### Task details
Search the records below for the line containing "What shape is directly inside the lime". Write out that line and every line after it exactly as written.

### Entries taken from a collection
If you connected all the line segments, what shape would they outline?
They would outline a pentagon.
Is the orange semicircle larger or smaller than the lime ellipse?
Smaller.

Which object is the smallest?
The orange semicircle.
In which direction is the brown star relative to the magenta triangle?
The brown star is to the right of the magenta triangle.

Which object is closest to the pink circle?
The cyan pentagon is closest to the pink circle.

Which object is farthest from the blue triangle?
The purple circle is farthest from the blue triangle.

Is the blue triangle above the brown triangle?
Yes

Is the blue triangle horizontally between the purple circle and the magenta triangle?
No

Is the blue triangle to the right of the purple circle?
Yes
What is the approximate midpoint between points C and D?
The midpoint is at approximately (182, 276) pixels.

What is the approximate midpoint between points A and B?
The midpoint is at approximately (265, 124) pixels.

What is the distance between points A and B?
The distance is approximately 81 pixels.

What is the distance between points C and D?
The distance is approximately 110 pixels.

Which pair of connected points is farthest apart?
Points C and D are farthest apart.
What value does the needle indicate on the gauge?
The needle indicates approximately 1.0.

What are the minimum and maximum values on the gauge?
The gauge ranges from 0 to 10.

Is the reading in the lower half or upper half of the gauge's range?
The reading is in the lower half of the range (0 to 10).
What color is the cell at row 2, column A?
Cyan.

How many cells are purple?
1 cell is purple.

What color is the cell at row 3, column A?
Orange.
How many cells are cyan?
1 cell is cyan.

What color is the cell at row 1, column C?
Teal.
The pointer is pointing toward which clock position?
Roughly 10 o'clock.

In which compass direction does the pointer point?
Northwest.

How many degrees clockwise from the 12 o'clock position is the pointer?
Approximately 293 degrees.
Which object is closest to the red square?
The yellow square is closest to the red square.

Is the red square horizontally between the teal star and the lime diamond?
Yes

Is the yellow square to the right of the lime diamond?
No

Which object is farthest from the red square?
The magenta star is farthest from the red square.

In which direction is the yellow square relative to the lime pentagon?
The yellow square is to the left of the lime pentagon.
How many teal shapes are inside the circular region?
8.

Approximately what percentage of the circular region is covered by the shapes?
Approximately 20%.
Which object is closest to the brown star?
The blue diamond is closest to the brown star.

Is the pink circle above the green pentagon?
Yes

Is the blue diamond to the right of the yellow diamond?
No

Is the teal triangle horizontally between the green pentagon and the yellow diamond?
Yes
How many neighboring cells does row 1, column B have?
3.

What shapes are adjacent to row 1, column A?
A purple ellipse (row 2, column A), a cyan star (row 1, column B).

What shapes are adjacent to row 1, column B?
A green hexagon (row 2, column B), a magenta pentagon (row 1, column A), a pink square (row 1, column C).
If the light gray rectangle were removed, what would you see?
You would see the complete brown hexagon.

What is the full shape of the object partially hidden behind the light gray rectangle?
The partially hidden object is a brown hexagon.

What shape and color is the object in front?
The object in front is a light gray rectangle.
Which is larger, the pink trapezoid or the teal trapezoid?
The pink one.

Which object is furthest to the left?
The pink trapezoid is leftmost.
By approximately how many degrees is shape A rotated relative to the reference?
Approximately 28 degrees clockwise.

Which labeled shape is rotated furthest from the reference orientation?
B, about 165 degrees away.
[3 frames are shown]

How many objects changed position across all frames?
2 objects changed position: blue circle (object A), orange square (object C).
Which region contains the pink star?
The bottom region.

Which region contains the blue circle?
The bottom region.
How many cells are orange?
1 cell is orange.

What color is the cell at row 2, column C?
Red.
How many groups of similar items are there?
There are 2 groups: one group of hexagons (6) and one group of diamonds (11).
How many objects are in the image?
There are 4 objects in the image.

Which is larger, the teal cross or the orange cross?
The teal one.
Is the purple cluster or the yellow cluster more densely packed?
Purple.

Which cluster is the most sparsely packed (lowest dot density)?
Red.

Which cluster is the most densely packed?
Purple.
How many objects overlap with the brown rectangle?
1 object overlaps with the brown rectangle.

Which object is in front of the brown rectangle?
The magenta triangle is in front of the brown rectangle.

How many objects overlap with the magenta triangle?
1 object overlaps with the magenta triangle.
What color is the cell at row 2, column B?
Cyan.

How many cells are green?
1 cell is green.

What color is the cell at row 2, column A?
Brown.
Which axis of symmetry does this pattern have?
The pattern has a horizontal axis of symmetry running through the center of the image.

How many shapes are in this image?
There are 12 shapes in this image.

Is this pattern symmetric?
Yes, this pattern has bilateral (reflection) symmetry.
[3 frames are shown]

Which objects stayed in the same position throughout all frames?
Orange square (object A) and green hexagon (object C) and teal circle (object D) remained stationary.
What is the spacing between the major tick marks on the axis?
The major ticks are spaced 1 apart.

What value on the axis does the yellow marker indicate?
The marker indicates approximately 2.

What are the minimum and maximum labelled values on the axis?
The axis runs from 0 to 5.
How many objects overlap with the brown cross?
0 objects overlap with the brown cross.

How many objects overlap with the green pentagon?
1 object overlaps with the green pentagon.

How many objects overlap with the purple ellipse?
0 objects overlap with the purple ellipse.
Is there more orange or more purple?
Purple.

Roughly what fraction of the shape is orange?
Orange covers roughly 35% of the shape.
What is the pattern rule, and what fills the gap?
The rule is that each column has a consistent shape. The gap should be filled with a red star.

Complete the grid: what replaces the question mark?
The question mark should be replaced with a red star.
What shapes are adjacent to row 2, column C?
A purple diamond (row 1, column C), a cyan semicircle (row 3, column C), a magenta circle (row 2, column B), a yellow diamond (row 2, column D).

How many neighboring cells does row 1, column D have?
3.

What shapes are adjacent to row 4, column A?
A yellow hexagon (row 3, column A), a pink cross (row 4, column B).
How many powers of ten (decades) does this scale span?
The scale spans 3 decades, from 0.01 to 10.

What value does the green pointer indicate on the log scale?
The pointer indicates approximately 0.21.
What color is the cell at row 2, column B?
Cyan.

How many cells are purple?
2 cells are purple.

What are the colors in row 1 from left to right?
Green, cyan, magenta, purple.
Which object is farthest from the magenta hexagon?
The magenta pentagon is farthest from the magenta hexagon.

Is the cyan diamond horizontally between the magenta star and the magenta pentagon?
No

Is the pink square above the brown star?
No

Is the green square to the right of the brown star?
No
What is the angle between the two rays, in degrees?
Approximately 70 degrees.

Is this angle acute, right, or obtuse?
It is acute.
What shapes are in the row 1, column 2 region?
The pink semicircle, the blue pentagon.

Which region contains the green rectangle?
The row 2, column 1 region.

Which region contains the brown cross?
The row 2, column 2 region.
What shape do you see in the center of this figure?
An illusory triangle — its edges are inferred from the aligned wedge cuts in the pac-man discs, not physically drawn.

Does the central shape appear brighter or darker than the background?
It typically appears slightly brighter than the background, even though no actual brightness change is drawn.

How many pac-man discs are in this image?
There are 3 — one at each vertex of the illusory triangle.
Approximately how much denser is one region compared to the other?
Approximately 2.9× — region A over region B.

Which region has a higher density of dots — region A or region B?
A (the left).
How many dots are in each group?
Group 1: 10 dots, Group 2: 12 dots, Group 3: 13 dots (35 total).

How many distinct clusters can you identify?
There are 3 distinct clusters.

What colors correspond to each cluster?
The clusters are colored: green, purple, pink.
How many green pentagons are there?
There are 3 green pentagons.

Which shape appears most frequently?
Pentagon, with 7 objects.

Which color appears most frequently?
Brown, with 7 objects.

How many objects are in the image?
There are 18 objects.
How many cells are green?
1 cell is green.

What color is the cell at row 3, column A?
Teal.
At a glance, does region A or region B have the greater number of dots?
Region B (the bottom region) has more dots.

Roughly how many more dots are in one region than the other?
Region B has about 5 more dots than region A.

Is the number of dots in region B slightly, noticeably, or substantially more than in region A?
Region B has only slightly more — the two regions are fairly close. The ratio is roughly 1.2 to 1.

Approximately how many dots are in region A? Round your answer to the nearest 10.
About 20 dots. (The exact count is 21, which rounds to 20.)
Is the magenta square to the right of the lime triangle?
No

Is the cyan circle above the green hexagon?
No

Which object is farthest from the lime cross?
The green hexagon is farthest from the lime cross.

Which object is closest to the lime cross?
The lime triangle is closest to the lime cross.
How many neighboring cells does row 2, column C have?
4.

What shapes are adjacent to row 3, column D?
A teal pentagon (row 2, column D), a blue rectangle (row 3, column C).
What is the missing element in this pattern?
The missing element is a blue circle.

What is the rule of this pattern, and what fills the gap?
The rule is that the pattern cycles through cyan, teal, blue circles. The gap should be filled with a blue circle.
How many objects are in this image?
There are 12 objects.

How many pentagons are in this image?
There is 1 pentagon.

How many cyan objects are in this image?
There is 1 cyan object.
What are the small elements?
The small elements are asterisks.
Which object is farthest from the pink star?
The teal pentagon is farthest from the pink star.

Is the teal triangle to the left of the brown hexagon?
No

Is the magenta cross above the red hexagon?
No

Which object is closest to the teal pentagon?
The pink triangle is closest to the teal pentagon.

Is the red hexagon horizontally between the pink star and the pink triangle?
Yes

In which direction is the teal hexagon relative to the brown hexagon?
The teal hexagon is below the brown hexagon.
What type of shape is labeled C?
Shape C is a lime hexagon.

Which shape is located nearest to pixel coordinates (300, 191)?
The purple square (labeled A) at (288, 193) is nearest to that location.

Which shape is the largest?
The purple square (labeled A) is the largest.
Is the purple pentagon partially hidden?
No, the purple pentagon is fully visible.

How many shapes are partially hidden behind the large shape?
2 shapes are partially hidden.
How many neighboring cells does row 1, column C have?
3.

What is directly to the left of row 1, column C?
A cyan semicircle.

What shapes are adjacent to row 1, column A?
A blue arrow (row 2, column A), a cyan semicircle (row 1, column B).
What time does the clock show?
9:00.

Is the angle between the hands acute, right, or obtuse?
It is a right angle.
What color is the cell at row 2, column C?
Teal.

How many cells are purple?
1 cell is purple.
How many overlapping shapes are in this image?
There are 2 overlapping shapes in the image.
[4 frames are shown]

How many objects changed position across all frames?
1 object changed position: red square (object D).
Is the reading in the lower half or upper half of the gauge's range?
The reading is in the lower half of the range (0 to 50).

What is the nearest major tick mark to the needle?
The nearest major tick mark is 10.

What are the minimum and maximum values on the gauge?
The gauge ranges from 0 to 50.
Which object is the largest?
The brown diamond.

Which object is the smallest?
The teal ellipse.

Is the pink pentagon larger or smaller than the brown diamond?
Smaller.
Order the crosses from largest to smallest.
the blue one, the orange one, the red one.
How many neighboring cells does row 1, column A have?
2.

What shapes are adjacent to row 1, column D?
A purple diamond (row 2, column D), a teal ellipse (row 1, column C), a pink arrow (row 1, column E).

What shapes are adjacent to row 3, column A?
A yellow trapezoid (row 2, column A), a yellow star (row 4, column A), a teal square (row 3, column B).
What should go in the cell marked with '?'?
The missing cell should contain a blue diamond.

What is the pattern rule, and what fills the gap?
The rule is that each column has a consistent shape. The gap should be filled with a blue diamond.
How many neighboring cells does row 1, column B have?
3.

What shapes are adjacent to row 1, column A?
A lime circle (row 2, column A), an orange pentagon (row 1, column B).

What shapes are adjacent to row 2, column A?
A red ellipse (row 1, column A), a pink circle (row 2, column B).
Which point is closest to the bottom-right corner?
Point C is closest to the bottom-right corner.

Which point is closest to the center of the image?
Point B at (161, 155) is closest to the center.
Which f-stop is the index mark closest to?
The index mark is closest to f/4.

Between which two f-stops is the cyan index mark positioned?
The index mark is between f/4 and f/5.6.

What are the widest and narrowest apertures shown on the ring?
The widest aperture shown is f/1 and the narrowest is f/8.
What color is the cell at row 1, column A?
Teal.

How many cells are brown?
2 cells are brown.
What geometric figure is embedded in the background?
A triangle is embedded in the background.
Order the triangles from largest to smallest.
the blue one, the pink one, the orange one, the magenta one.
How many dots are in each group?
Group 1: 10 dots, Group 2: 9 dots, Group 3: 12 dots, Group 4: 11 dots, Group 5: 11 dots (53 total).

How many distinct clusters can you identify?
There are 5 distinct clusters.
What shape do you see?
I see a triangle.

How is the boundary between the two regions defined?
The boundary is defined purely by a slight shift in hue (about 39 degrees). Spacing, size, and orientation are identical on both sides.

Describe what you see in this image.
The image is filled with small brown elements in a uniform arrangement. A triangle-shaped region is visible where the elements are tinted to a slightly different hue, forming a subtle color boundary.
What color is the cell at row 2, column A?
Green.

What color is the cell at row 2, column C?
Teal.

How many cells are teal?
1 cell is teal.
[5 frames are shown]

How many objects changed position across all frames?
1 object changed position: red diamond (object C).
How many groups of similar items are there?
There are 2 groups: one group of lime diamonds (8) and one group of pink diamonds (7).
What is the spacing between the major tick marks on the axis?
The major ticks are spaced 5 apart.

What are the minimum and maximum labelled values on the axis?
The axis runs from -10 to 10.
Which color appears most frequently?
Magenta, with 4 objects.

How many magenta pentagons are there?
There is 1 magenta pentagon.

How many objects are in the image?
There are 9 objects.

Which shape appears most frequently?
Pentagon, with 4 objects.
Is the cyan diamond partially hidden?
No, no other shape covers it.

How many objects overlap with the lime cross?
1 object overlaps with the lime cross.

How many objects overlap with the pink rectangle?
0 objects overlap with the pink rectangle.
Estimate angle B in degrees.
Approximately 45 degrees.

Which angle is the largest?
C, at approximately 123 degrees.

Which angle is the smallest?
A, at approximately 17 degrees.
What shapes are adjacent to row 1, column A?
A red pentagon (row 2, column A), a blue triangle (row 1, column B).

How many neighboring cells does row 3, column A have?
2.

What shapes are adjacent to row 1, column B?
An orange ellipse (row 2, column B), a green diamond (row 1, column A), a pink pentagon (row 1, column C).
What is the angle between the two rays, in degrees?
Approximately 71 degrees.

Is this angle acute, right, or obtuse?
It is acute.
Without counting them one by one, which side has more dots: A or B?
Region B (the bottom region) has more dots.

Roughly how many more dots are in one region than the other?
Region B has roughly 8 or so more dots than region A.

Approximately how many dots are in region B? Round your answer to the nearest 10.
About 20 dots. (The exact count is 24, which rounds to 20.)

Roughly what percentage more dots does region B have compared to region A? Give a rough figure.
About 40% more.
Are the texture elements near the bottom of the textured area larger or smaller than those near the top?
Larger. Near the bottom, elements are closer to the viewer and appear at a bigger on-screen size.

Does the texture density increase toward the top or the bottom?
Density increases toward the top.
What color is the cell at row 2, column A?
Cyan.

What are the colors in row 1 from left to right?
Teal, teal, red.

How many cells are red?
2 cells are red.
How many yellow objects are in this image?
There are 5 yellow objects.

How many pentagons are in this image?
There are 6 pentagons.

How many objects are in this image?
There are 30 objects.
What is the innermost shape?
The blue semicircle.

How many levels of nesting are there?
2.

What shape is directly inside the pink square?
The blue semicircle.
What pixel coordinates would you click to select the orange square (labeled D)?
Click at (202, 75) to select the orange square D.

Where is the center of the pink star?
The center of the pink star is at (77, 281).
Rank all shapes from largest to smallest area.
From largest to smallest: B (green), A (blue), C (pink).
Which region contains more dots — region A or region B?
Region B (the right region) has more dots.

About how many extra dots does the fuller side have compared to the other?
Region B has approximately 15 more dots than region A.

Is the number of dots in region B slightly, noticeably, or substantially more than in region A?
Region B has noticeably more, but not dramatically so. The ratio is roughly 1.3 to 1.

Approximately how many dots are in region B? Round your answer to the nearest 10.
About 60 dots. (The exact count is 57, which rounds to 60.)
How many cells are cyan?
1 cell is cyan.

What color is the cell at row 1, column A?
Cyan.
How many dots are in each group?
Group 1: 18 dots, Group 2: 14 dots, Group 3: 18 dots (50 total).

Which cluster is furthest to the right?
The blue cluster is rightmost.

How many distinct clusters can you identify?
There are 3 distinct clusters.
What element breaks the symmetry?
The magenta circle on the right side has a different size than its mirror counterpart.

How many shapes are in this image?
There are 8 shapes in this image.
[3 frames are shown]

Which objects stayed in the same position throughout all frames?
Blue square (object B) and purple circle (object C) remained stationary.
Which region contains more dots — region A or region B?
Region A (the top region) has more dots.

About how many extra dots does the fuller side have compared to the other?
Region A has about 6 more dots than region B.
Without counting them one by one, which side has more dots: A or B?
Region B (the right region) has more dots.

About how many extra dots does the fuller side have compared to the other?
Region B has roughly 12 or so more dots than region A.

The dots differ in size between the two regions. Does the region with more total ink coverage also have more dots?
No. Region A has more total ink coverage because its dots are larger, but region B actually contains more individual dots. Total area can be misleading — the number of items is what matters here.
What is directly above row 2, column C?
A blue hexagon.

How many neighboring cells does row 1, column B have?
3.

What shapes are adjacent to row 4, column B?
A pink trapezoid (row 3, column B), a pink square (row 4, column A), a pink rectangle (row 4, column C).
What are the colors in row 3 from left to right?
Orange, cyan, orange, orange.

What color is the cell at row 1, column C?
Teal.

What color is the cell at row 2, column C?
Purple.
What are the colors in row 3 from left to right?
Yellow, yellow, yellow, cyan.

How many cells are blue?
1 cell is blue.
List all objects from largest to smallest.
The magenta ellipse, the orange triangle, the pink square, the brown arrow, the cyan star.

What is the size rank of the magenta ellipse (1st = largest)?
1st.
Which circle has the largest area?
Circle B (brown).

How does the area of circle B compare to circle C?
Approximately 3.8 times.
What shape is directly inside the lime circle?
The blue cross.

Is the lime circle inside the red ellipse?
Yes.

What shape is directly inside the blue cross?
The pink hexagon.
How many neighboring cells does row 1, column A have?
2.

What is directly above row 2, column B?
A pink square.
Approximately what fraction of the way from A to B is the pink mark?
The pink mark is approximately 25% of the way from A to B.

### Solution to the problem
What shape is directly inside the lime circle?
The blue cross.

Is the lime circle inside the red ellipse?
Yes.

What shape is directly inside the blue cross?
The pink hexagon.
How many neighboring cells does row 1, column A have?
2.

What is directly above row 2, column B?
A pink square.
Approximately what fraction of the way from A to B is the pink mark?
The pink mark is approximately 25% of the way from A to B.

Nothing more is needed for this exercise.